**GIVEN TASK**
Repeat the data below exactly, dropping any pictures it holds.

**PROVIDED INFORMATION**

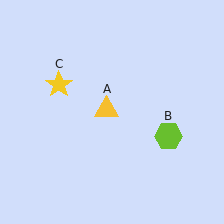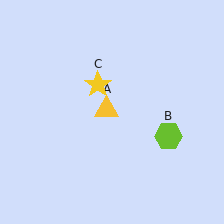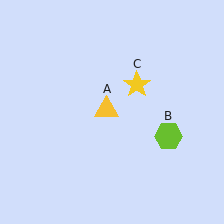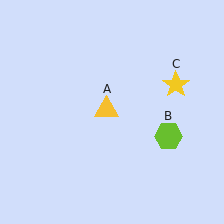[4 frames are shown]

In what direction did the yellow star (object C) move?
The yellow star (object C) moved right.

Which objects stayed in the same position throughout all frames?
Yellow triangle (object A) and lime hexagon (object B) remained stationary.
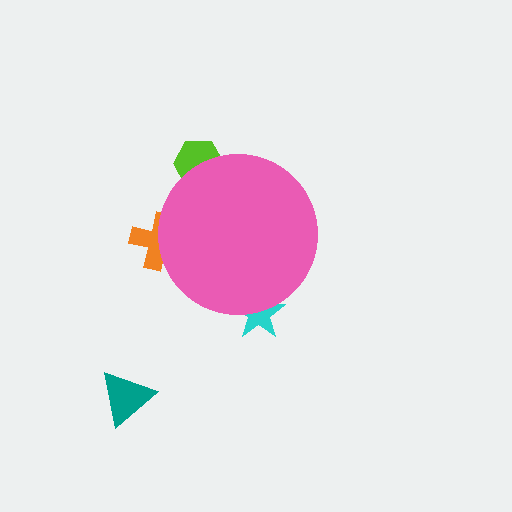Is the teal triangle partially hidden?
No, the teal triangle is fully visible.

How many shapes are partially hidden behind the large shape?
3 shapes are partially hidden.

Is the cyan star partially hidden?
Yes, the cyan star is partially hidden behind the pink circle.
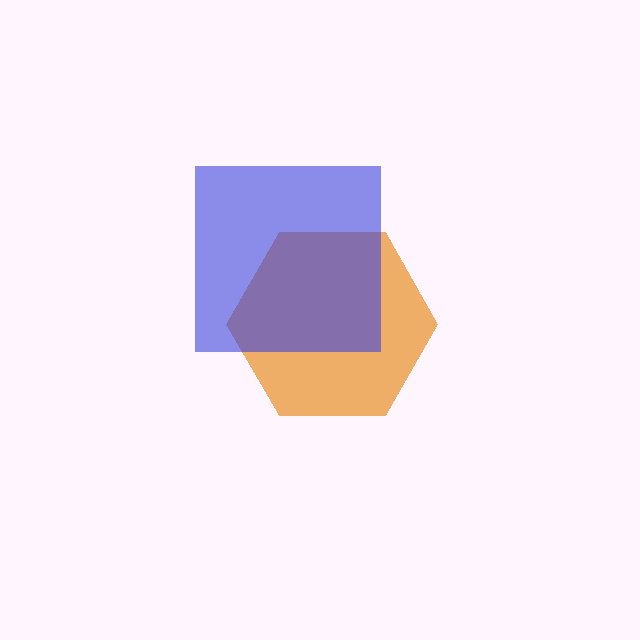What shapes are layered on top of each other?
The layered shapes are: an orange hexagon, a blue square.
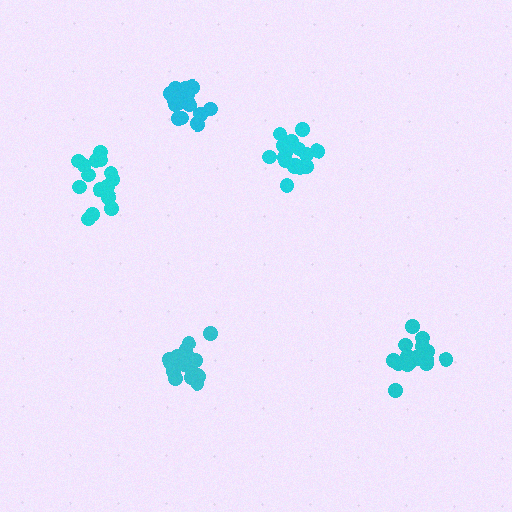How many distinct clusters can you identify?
There are 5 distinct clusters.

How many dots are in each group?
Group 1: 18 dots, Group 2: 16 dots, Group 3: 15 dots, Group 4: 16 dots, Group 5: 15 dots (80 total).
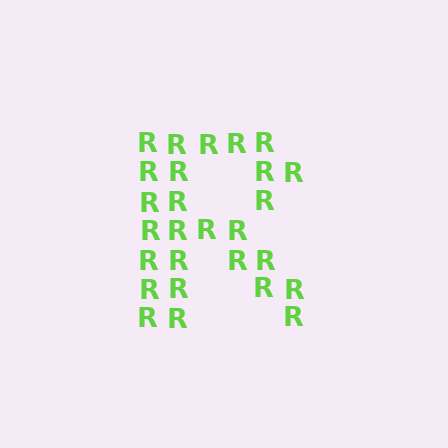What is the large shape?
The large shape is the letter R.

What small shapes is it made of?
It is made of small letter R's.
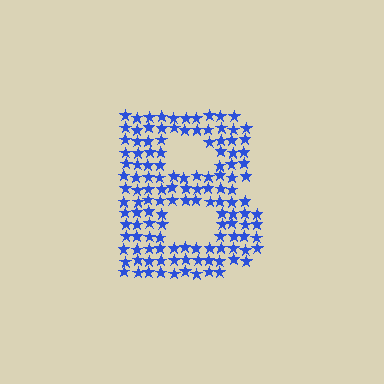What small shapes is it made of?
It is made of small stars.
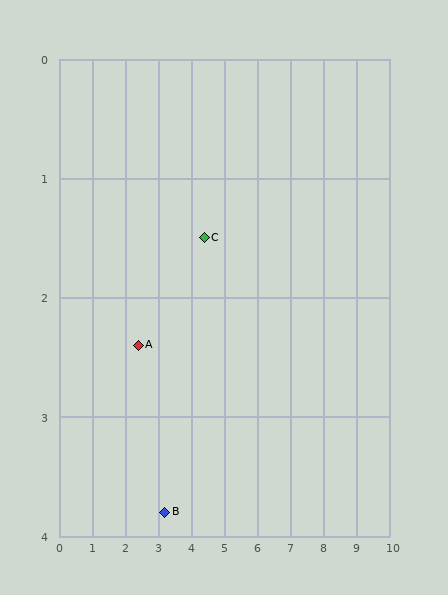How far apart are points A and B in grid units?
Points A and B are about 1.6 grid units apart.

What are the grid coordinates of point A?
Point A is at approximately (2.4, 2.4).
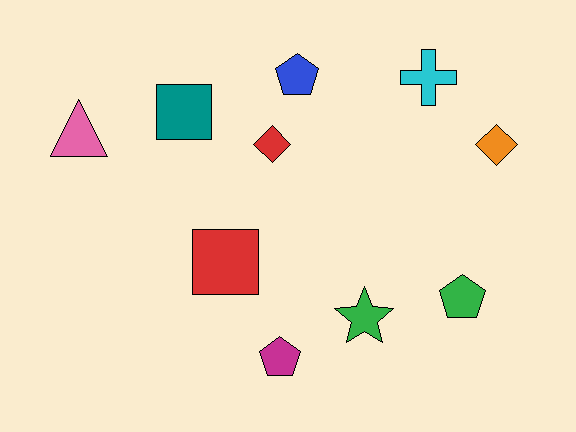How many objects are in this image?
There are 10 objects.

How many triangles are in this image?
There is 1 triangle.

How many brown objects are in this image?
There are no brown objects.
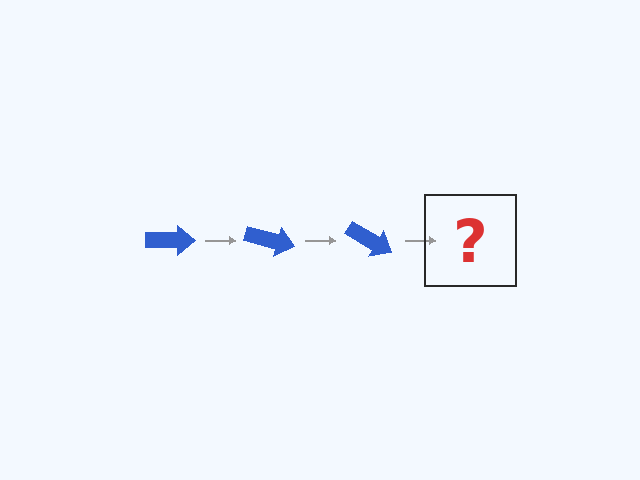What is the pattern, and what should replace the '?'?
The pattern is that the arrow rotates 15 degrees clockwise each step. The '?' should be a blue arrow rotated 45 degrees clockwise.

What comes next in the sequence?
The next element should be a blue arrow rotated 45 degrees clockwise.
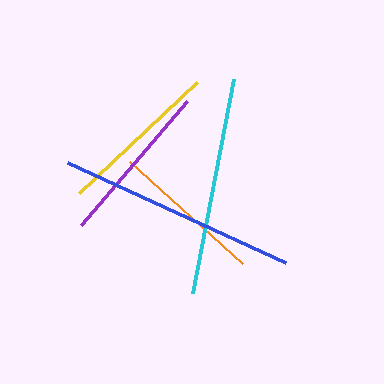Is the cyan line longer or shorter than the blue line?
The blue line is longer than the cyan line.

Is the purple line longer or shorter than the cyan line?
The cyan line is longer than the purple line.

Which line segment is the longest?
The blue line is the longest at approximately 240 pixels.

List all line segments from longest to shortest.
From longest to shortest: blue, cyan, purple, yellow and orange (about equal).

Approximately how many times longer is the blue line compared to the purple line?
The blue line is approximately 1.5 times the length of the purple line.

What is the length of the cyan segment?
The cyan segment is approximately 218 pixels long.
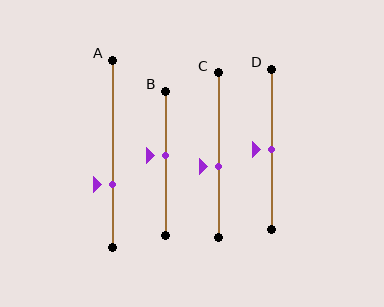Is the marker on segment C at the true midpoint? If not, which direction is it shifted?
No, the marker on segment C is shifted downward by about 7% of the segment length.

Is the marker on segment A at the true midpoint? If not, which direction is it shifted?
No, the marker on segment A is shifted downward by about 17% of the segment length.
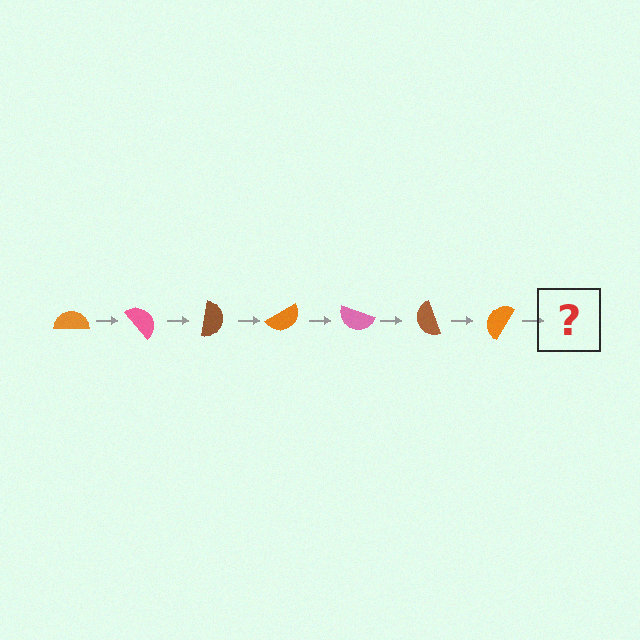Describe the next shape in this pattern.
It should be a pink semicircle, rotated 350 degrees clockwise from the start.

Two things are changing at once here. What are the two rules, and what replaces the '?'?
The two rules are that it rotates 50 degrees clockwise each step and the color cycles through orange, pink, and brown. The '?' should be a pink semicircle, rotated 350 degrees clockwise from the start.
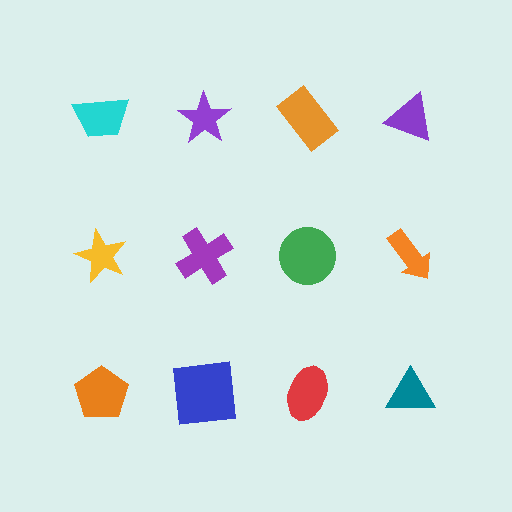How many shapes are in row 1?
4 shapes.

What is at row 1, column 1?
A cyan trapezoid.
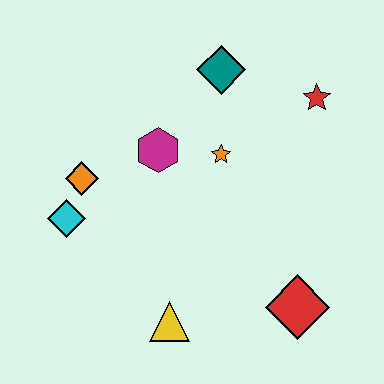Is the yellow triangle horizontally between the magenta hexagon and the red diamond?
Yes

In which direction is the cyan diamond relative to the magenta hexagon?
The cyan diamond is to the left of the magenta hexagon.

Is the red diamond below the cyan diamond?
Yes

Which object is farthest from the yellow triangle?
The red star is farthest from the yellow triangle.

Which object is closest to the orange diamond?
The cyan diamond is closest to the orange diamond.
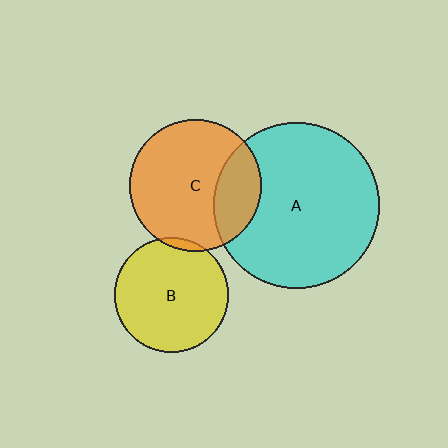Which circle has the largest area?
Circle A (cyan).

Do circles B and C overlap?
Yes.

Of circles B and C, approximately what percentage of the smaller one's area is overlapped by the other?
Approximately 5%.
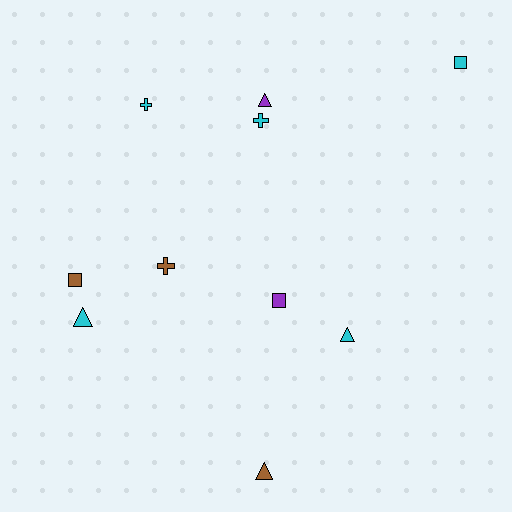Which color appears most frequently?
Cyan, with 5 objects.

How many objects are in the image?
There are 10 objects.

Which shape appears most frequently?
Triangle, with 4 objects.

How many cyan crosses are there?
There are 2 cyan crosses.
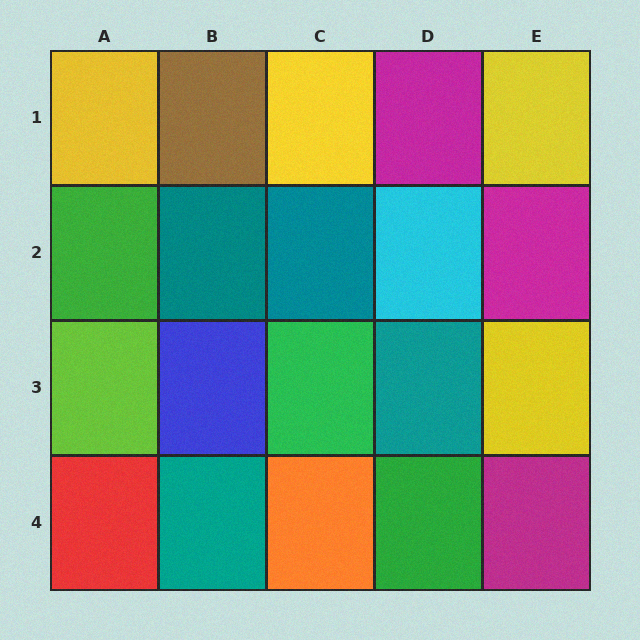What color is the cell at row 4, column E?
Magenta.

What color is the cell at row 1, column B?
Brown.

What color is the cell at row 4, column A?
Red.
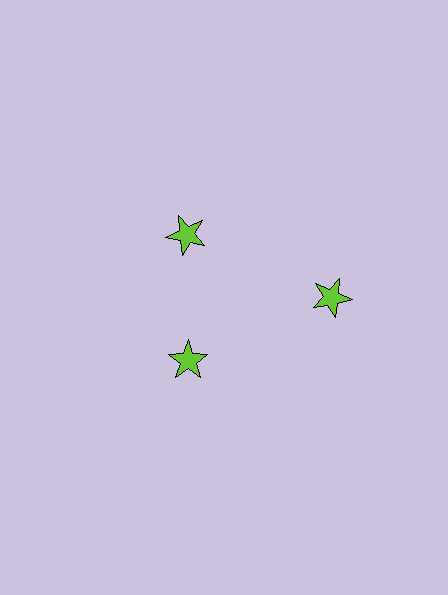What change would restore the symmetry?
The symmetry would be restored by moving it inward, back onto the ring so that all 3 stars sit at equal angles and equal distance from the center.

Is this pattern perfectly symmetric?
No. The 3 lime stars are arranged in a ring, but one element near the 3 o'clock position is pushed outward from the center, breaking the 3-fold rotational symmetry.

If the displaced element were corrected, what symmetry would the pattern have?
It would have 3-fold rotational symmetry — the pattern would map onto itself every 120 degrees.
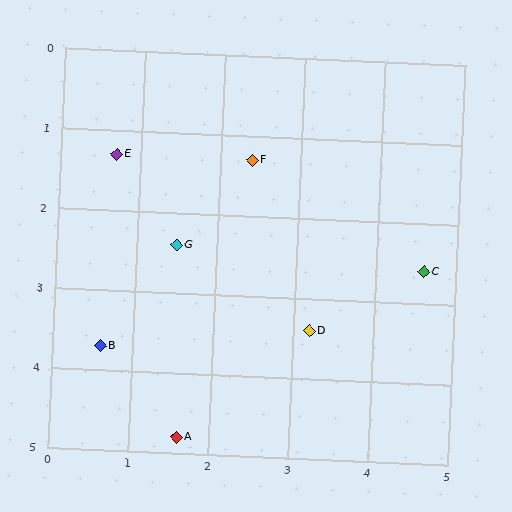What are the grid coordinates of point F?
Point F is at approximately (2.4, 1.3).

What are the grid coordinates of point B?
Point B is at approximately (0.6, 3.7).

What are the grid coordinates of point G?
Point G is at approximately (1.5, 2.4).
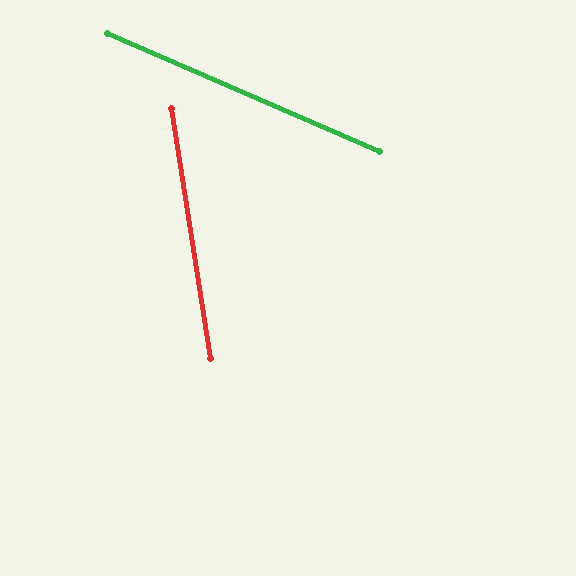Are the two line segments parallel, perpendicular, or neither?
Neither parallel nor perpendicular — they differ by about 58°.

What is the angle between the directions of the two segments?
Approximately 58 degrees.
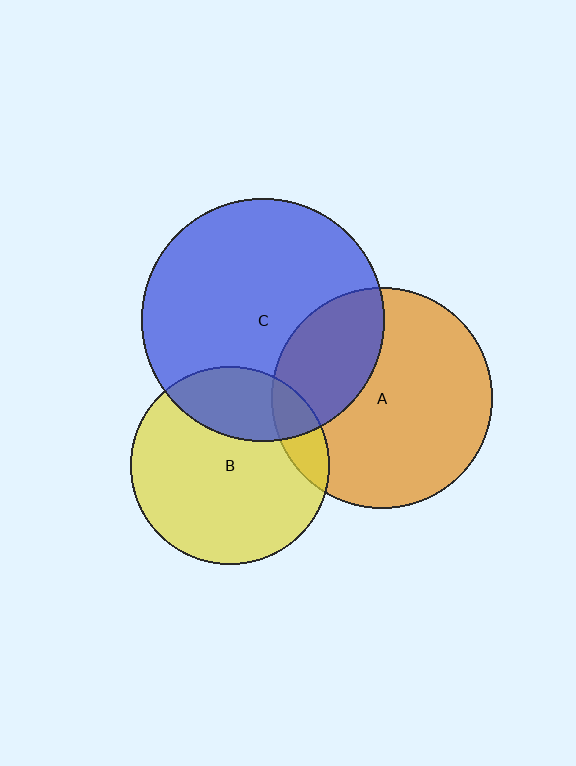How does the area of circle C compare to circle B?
Approximately 1.5 times.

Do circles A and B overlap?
Yes.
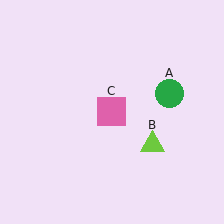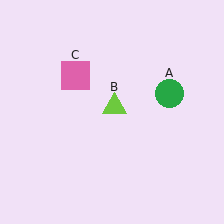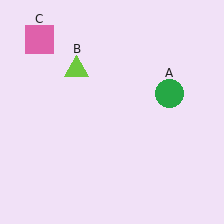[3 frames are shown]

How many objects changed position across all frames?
2 objects changed position: lime triangle (object B), pink square (object C).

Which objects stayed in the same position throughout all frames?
Green circle (object A) remained stationary.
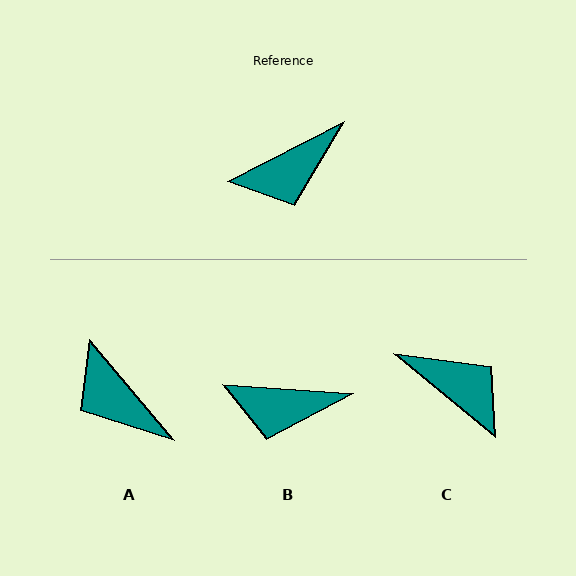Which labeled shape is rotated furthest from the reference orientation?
C, about 113 degrees away.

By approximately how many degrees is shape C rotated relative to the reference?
Approximately 113 degrees counter-clockwise.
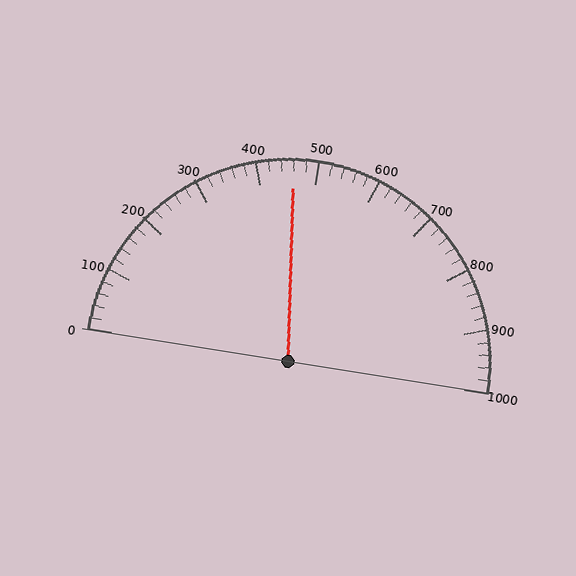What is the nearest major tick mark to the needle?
The nearest major tick mark is 500.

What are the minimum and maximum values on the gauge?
The gauge ranges from 0 to 1000.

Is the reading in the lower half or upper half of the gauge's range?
The reading is in the lower half of the range (0 to 1000).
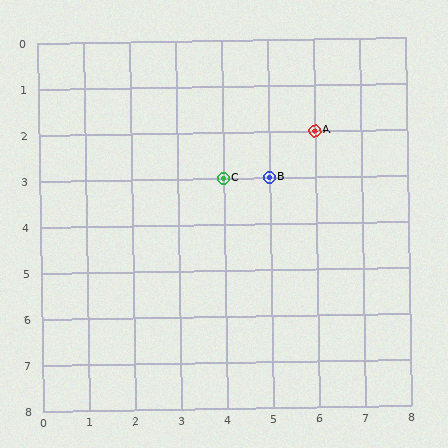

**TASK RESULT**
[4 frames are shown]

In what direction did the yellow star (object C) move?
The yellow star (object C) moved right.

Which objects stayed in the same position throughout all frames?
Yellow triangle (object A) and lime hexagon (object B) remained stationary.
Is the teal triangle partially hidden?
No, the teal triangle is fully visible.

How many shapes are partially hidden behind the large shape?
3 shapes are partially hidden.

Is the cyan star partially hidden?
Yes, the cyan star is partially hidden behind the pink circle.
What shapes are layered on top of each other?
The layered shapes are: an orange hexagon, a blue square.
How many distinct clusters can you identify?
There are 5 distinct clusters.

How many dots are in each group?
Group 1: 18 dots, Group 2: 16 dots, Group 3: 15 dots, Group 4: 16 dots, Group 5: 15 dots (80 total).
What is the large shape?
The large shape is the letter R.

What small shapes is it made of?
It is made of small letter R's.
What small shapes is it made of?
It is made of small stars.
How far apart are points A and B in grid units?
Points A and B are about 1.6 grid units apart.

What are the grid coordinates of point A?
Point A is at approximately (2.4, 2.4).
How many objects are in this image?
There are 10 objects.

How many triangles are in this image?
There is 1 triangle.

How many brown objects are in this image?
There are no brown objects.
What is the pattern, and what should replace the '?'?
The pattern is that the arrow rotates 15 degrees clockwise each step. The '?' should be a blue arrow rotated 45 degrees clockwise.

What comes next in the sequence?
The next element should be a blue arrow rotated 45 degrees clockwise.
Is the cyan line longer or shorter than the blue line?
The blue line is longer than the cyan line.

Is the purple line longer or shorter than the cyan line?
The cyan line is longer than the purple line.

Which line segment is the longest?
The blue line is the longest at approximately 240 pixels.

List all line segments from longest to shortest.
From longest to shortest: blue, cyan, purple, yellow and orange (about equal).

Approximately how many times longer is the blue line compared to the purple line?
The blue line is approximately 1.5 times the length of the purple line.

What is the length of the cyan segment?
The cyan segment is approximately 218 pixels long.
Is the marker on segment C at the true midpoint? If not, which direction is it shifted?
No, the marker on segment C is shifted downward by about 7% of the segment length.

Is the marker on segment A at the true midpoint? If not, which direction is it shifted?
No, the marker on segment A is shifted downward by about 17% of the segment length.
Describe the next shape in this pattern.
It should be a pink semicircle, rotated 350 degrees clockwise from the start.

Two things are changing at once here. What are the two rules, and what replaces the '?'?
The two rules are that it rotates 50 degrees clockwise each step and the color cycles through orange, pink, and brown. The '?' should be a pink semicircle, rotated 350 degrees clockwise from the start.
How many shapes are in row 1?
4 shapes.

What is at row 1, column 1?
A cyan trapezoid.
Is the yellow triangle horizontally between the magenta hexagon and the red diamond?
Yes

In which direction is the cyan diamond relative to the magenta hexagon?
The cyan diamond is to the left of the magenta hexagon.

Is the red diamond below the cyan diamond?
Yes

Which object is farthest from the yellow triangle?
The red star is farthest from the yellow triangle.

Which object is closest to the orange diamond?
The cyan diamond is closest to the orange diamond.
Which circle has the largest area?
Circle A (cyan).

Do circles B and C overlap?
Yes.

Of circles B and C, approximately what percentage of the smaller one's area is overlapped by the other?
Approximately 5%.
Which color appears most frequently?
Cyan, with 5 objects.

How many objects are in the image?
There are 10 objects.

Which shape appears most frequently?
Triangle, with 4 objects.

How many cyan crosses are there?
There are 2 cyan crosses.
What color is the cell at row 4, column E?
Magenta.

What color is the cell at row 1, column B?
Brown.

What color is the cell at row 4, column A?
Red.
What change would restore the symmetry?
The symmetry would be restored by moving it inward, back onto the ring so that all 3 stars sit at equal angles and equal distance from the center.

Is this pattern perfectly symmetric?
No. The 3 lime stars are arranged in a ring, but one element near the 3 o'clock position is pushed outward from the center, breaking the 3-fold rotational symmetry.

If the displaced element were corrected, what symmetry would the pattern have?
It would have 3-fold rotational symmetry — the pattern would map onto itself every 120 degrees.
What are the grid coordinates of point F?
Point F is at approximately (2.4, 1.3).

What are the grid coordinates of point B?
Point B is at approximately (0.6, 3.7).

What are the grid coordinates of point G?
Point G is at approximately (1.5, 2.4).
Are the two line segments parallel, perpendicular, or neither?
Neither parallel nor perpendicular — they differ by about 58°.

What is the angle between the directions of the two segments?
Approximately 58 degrees.
How does the area of circle C compare to circle B?
Approximately 1.5 times.

Do circles A and B overlap?
Yes.
[3 frames are shown]

How many objects changed position across all frames?
2 objects changed position: lime triangle (object B), pink square (object C).

Which objects stayed in the same position throughout all frames?
Green circle (object A) remained stationary.
Which labeled shape is rotated furthest from the reference orientation?
C, about 113 degrees away.

By approximately how many degrees is shape C rotated relative to the reference?
Approximately 113 degrees counter-clockwise.
What is the nearest major tick mark to the needle?
The nearest major tick mark is 500.

What are the minimum and maximum values on the gauge?
The gauge ranges from 0 to 1000.

Is the reading in the lower half or upper half of the gauge's range?
The reading is in the lower half of the range (0 to 1000).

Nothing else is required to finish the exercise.